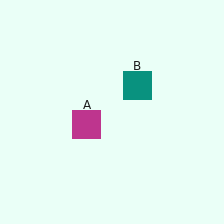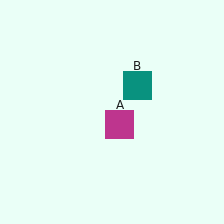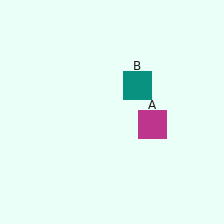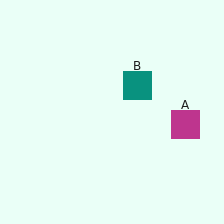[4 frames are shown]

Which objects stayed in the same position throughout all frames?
Teal square (object B) remained stationary.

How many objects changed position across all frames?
1 object changed position: magenta square (object A).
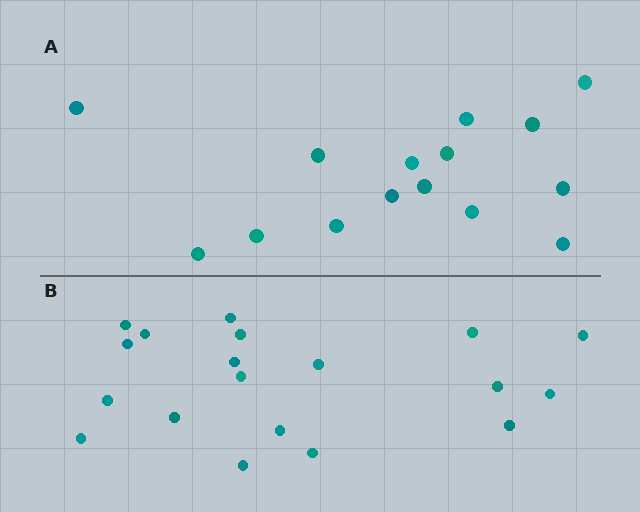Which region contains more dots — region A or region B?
Region B (the bottom region) has more dots.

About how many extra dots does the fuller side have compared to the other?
Region B has about 4 more dots than region A.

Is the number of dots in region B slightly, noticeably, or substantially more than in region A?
Region B has noticeably more, but not dramatically so. The ratio is roughly 1.3 to 1.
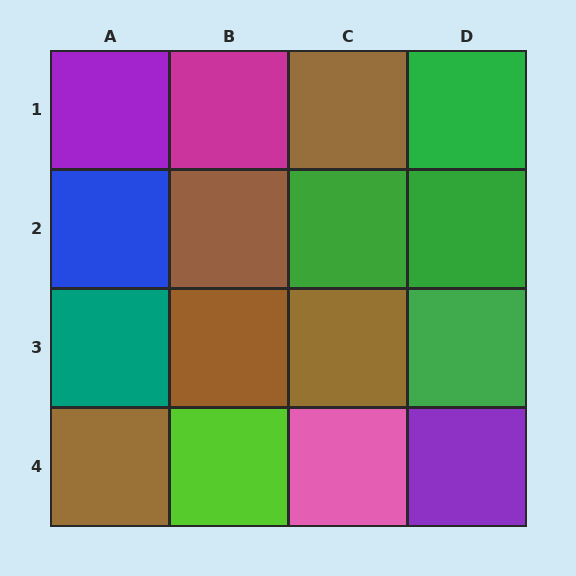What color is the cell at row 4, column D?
Purple.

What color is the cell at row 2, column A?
Blue.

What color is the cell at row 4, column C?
Pink.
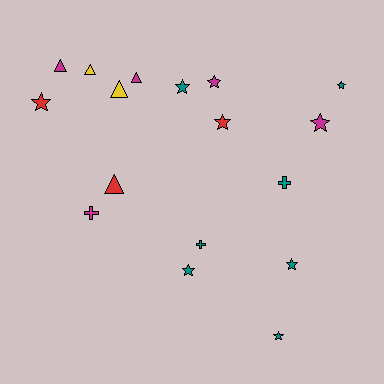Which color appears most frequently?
Teal, with 7 objects.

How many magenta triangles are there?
There are 2 magenta triangles.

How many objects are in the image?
There are 17 objects.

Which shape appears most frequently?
Star, with 9 objects.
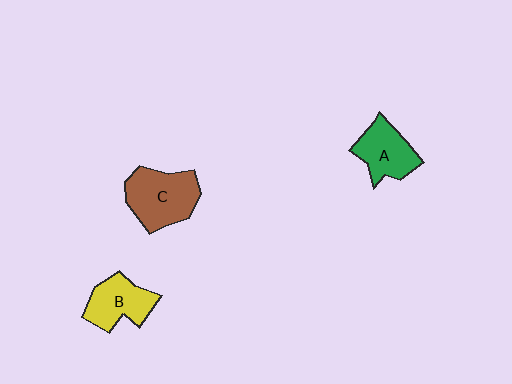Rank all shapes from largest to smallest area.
From largest to smallest: C (brown), A (green), B (yellow).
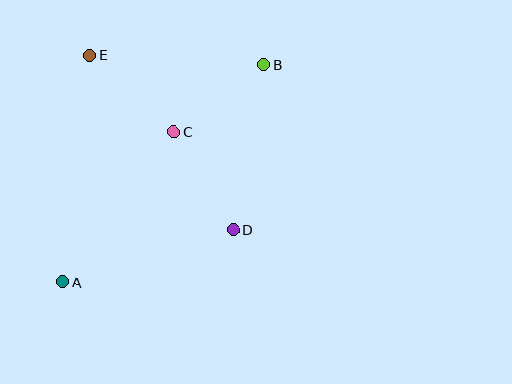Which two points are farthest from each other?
Points A and B are farthest from each other.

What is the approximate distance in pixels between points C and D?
The distance between C and D is approximately 114 pixels.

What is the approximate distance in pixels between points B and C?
The distance between B and C is approximately 113 pixels.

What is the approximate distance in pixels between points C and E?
The distance between C and E is approximately 114 pixels.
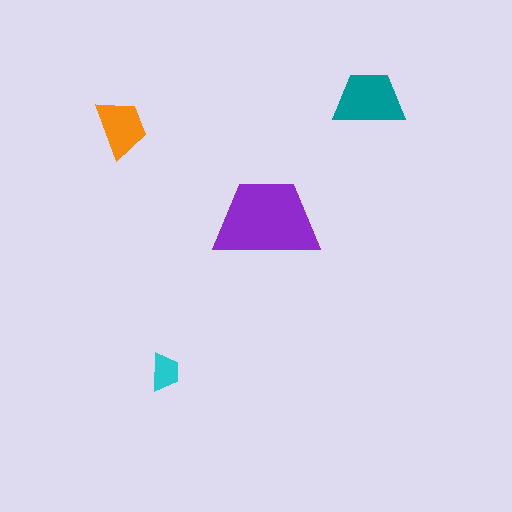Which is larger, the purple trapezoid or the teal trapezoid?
The purple one.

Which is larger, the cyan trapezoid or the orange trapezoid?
The orange one.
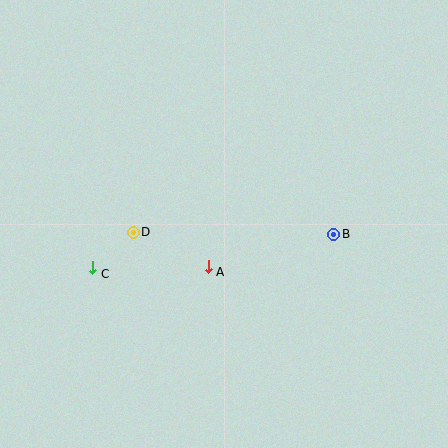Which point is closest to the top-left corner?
Point D is closest to the top-left corner.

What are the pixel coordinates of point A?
Point A is at (208, 272).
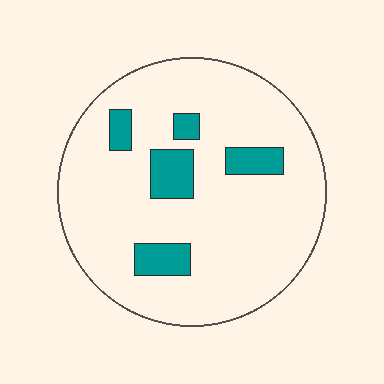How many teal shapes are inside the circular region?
5.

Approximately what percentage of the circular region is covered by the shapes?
Approximately 15%.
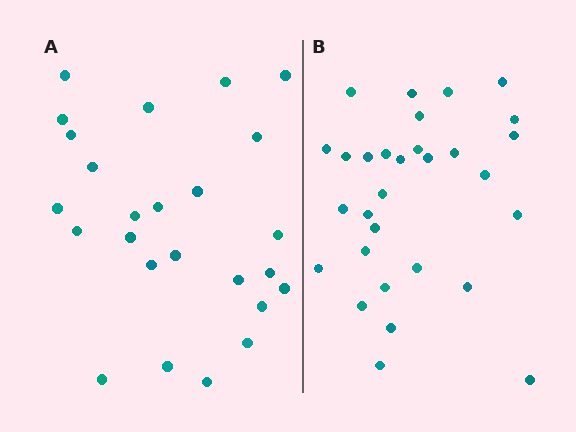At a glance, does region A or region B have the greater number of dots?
Region B (the right region) has more dots.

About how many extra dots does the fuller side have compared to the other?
Region B has about 5 more dots than region A.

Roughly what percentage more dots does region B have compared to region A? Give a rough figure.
About 20% more.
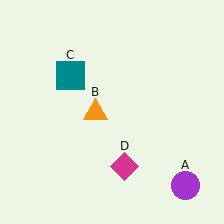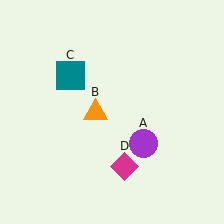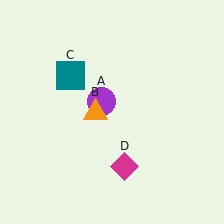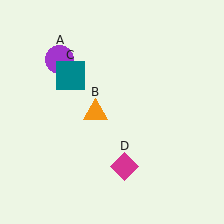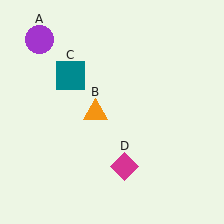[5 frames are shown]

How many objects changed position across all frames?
1 object changed position: purple circle (object A).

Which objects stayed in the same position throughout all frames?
Orange triangle (object B) and teal square (object C) and magenta diamond (object D) remained stationary.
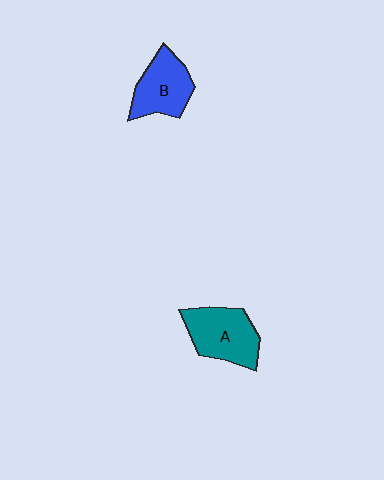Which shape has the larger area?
Shape A (teal).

**SET TASK**
Write out the records above exactly as they appear, leaving out any pictures.

**FINISHED TASK**
[4 frames are shown]

Which objects stayed in the same position throughout all frames?
Teal square (object B) remained stationary.

How many objects changed position across all frames?
1 object changed position: magenta square (object A).
Which region contains more dots — region A or region B?
Region B (the bottom region) has more dots.

About how many extra dots does the fuller side have compared to the other?
Region B has about 4 more dots than region A.

Is the number of dots in region B slightly, noticeably, or substantially more than in region A?
Region B has noticeably more, but not dramatically so. The ratio is roughly 1.3 to 1.
What color is the cell at row 4, column D?
Purple.

What color is the cell at row 2, column A?
Blue.

What color is the cell at row 4, column C?
Pink.
Which color appears most frequently?
Teal, with 7 objects.

How many magenta triangles are there?
There are 2 magenta triangles.

How many objects are in the image?
There are 17 objects.

Which shape appears most frequently?
Star, with 9 objects.
Rank all shapes from largest to smallest area.
From largest to smallest: C (brown), A (green), B (yellow).
Which two points are farthest from each other?
Points A and B are farthest from each other.

What is the approximate distance in pixels between points C and D?
The distance between C and D is approximately 114 pixels.

What is the approximate distance in pixels between points B and C?
The distance between B and C is approximately 113 pixels.

What is the approximate distance in pixels between points C and E?
The distance between C and E is approximately 114 pixels.
Which is larger, the purple trapezoid or the teal trapezoid?
The purple one.

Which is larger, the cyan trapezoid or the orange trapezoid?
The orange one.
Which point is closest to the top-left corner?
Point D is closest to the top-left corner.

What are the pixel coordinates of point A?
Point A is at (208, 272).
How many teal shapes are inside the circular region?
5.

Approximately what percentage of the circular region is covered by the shapes?
Approximately 15%.
At a glance, does region A or region B have the greater number of dots?
Region B (the right region) has more dots.

About how many extra dots does the fuller side have compared to the other?
Region B has about 5 more dots than region A.

Roughly what percentage more dots does region B have compared to region A? Give a rough figure.
About 20% more.
[5 frames are shown]

How many objects changed position across all frames?
1 object changed position: purple circle (object A).

Which objects stayed in the same position throughout all frames?
Orange triangle (object B) and teal square (object C) and magenta diamond (object D) remained stationary.
Which shape has the larger area?
Shape A (teal).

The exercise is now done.